● **PROBLEM TO SOLVE**
Write out the material exactly, leaving every picture behind.

● **Records excerpted from a collection**

[BEGIN]

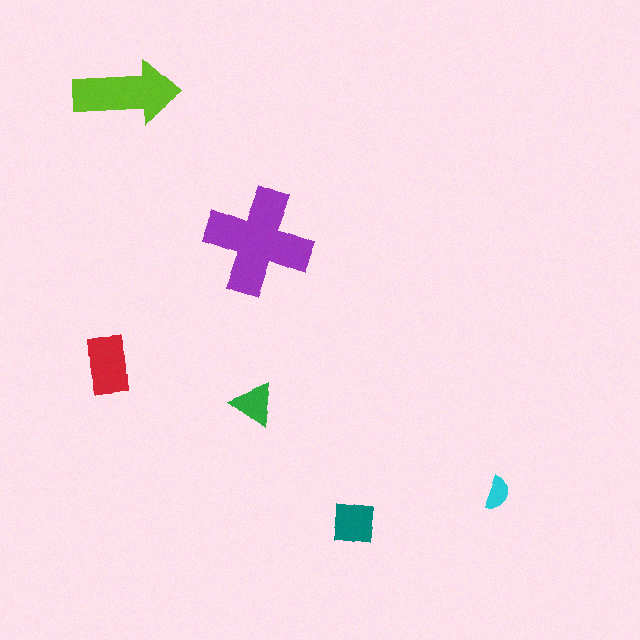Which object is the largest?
The purple cross.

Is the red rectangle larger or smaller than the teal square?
Larger.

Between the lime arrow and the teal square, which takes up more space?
The lime arrow.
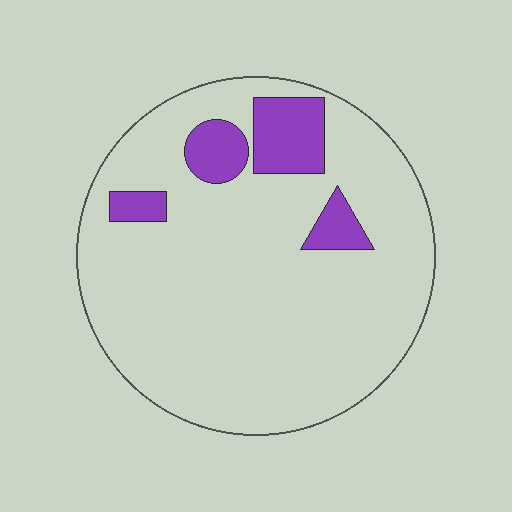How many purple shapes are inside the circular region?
4.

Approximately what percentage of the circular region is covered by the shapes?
Approximately 15%.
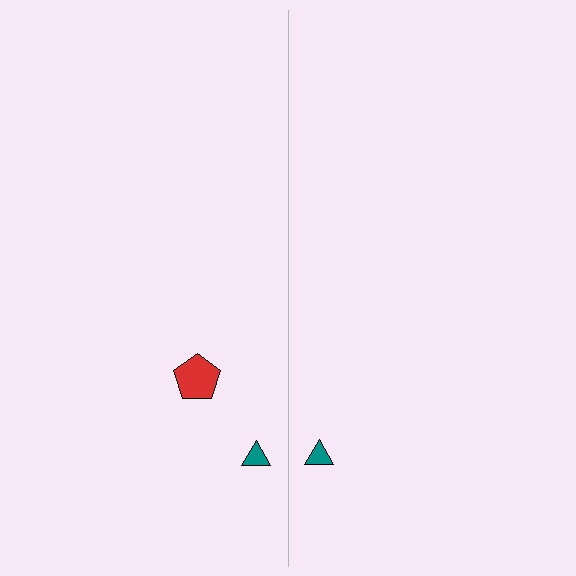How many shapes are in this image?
There are 3 shapes in this image.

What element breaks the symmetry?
A red pentagon is missing from the right side.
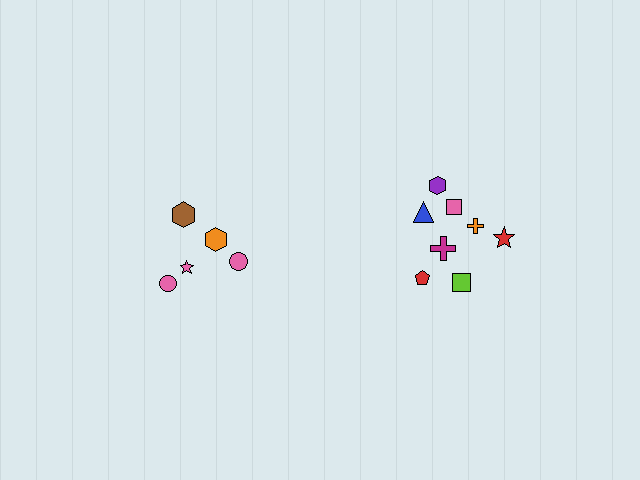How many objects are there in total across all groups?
There are 13 objects.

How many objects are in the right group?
There are 8 objects.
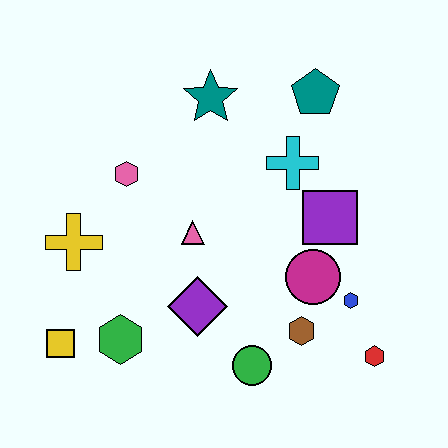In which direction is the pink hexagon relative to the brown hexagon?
The pink hexagon is to the left of the brown hexagon.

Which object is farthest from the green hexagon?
The teal pentagon is farthest from the green hexagon.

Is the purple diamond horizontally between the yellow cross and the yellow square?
No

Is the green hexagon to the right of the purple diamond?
No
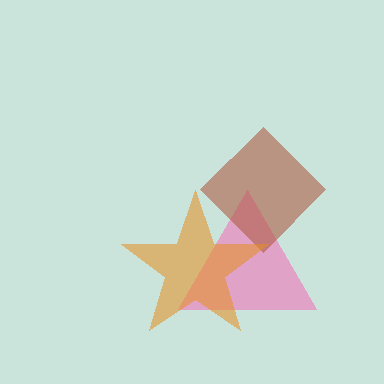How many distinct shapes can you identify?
There are 3 distinct shapes: a pink triangle, a brown diamond, an orange star.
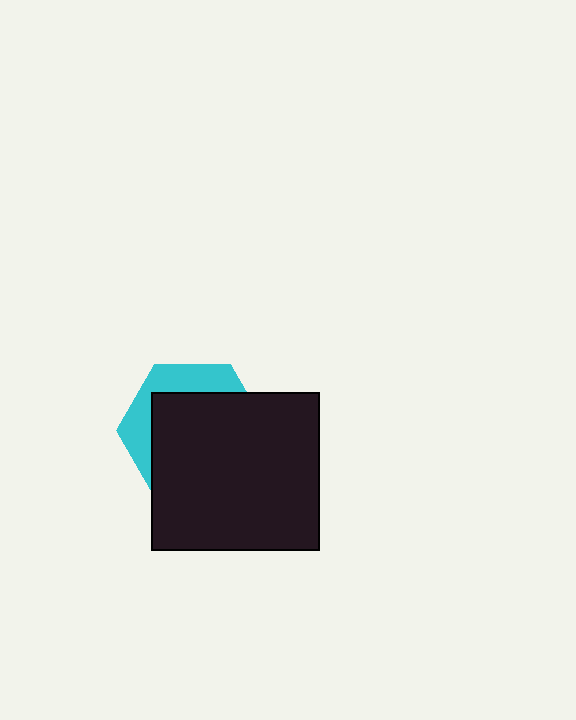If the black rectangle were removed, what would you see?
You would see the complete cyan hexagon.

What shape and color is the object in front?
The object in front is a black rectangle.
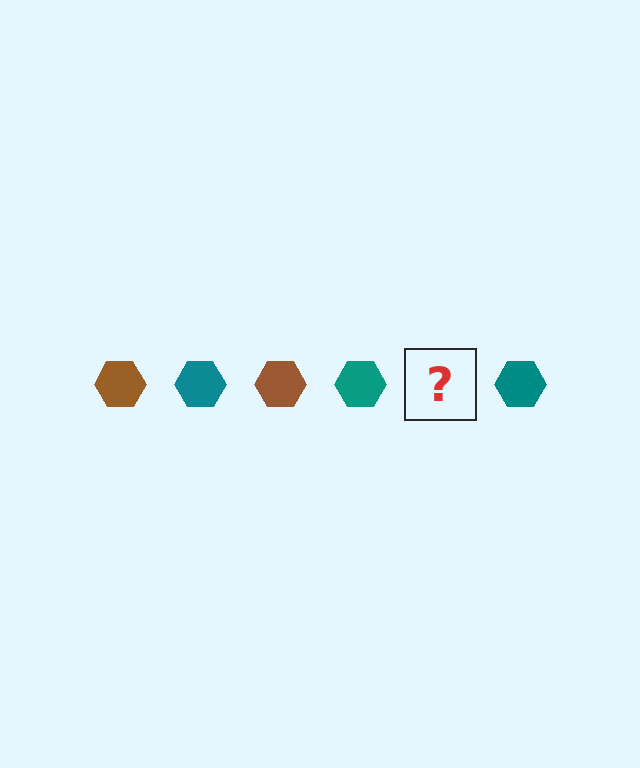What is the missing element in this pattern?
The missing element is a brown hexagon.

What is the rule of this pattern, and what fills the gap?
The rule is that the pattern cycles through brown, teal hexagons. The gap should be filled with a brown hexagon.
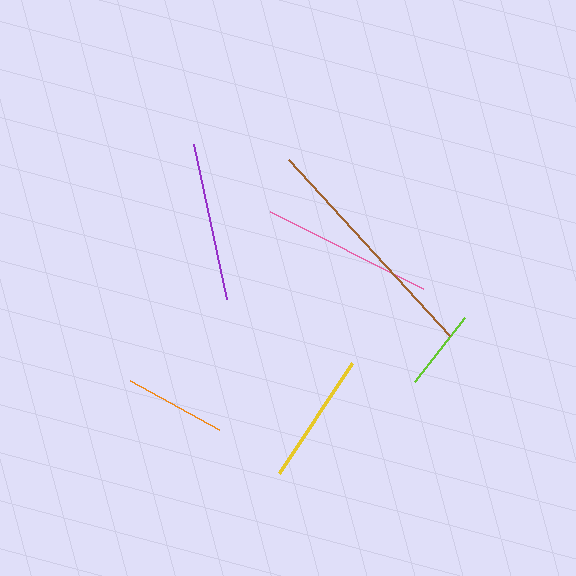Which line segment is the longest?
The brown line is the longest at approximately 238 pixels.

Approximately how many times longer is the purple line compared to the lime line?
The purple line is approximately 1.9 times the length of the lime line.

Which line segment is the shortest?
The lime line is the shortest at approximately 82 pixels.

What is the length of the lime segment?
The lime segment is approximately 82 pixels long.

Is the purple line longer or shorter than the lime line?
The purple line is longer than the lime line.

[END]

● **RESULT OF THE TASK**
Which object is the largest?
The purple cross.

Is the red rectangle larger or smaller than the teal square?
Larger.

Between the lime arrow and the teal square, which takes up more space?
The lime arrow.
How many purple shapes are inside the circular region?
4.

Approximately what percentage of the circular region is covered by the shapes?
Approximately 15%.
How many shapes are in this image?
There are 3 shapes in this image.

What element breaks the symmetry?
A red pentagon is missing from the right side.
How many objects are there in total across all groups?
There are 13 objects.

How many objects are in the right group?
There are 8 objects.
In which direction is the pink hexagon relative to the brown hexagon?
The pink hexagon is to the left of the brown hexagon.

Which object is farthest from the green hexagon?
The teal pentagon is farthest from the green hexagon.

Is the purple diamond horizontally between the yellow cross and the yellow square?
No

Is the green hexagon to the right of the purple diamond?
No
How many distinct shapes can you identify?
There are 3 distinct shapes: a pink triangle, a brown diamond, an orange star.
If the black rectangle were removed, what would you see?
You would see the complete cyan hexagon.

What shape and color is the object in front?
The object in front is a black rectangle.
What is the missing element in this pattern?
The missing element is a brown hexagon.

What is the rule of this pattern, and what fills the gap?
The rule is that the pattern cycles through brown, teal hexagons. The gap should be filled with a brown hexagon.
Which line segment is the longest?
The brown line is the longest at approximately 238 pixels.

Approximately how many times longer is the purple line compared to the lime line?
The purple line is approximately 1.9 times the length of the lime line.

Which line segment is the shortest?
The lime line is the shortest at approximately 82 pixels.

What is the length of the lime segment?
The lime segment is approximately 82 pixels long.

Is the purple line longer or shorter than the lime line?
The purple line is longer than the lime line.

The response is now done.